* Begin MATERIAL FOR THIS TASK *

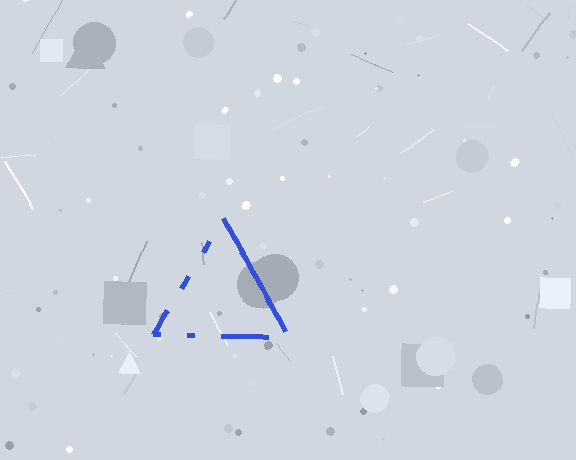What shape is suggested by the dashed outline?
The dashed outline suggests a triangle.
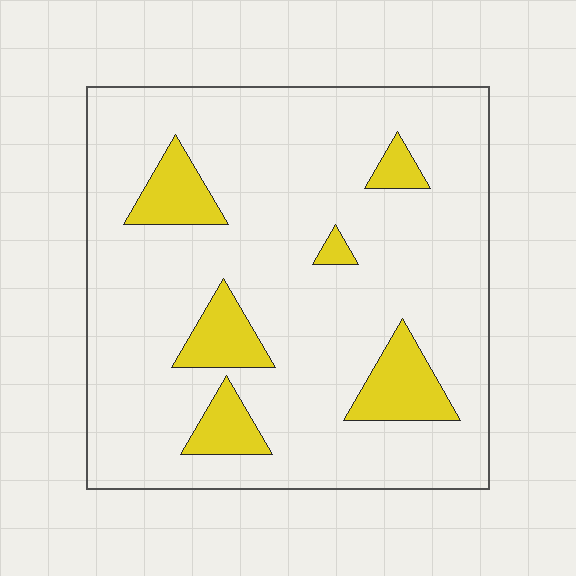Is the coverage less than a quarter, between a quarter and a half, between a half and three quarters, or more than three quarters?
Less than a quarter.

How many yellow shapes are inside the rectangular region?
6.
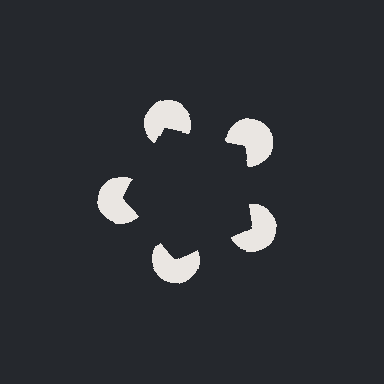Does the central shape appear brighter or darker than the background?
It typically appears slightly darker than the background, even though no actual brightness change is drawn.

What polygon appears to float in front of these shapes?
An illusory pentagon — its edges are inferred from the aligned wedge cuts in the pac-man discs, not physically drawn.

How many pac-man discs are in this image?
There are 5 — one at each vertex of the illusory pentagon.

* End MATERIAL FOR THIS TASK *

Would you set down the listing exactly, omitting pictures?

TASK RESPONSE:
What shape is suggested by the dashed outline?
The dashed outline suggests a triangle.
Is the coverage less than a quarter, between a quarter and a half, between a half and three quarters, or more than three quarters?
Less than a quarter.

How many yellow shapes are inside the rectangular region?
6.
Does the central shape appear brighter or darker than the background?
It typically appears slightly darker than the background, even though no actual brightness change is drawn.

What polygon appears to float in front of these shapes?
An illusory pentagon — its edges are inferred from the aligned wedge cuts in the pac-man discs, not physically drawn.

How many pac-man discs are in this image?
There are 5 — one at each vertex of the illusory pentagon.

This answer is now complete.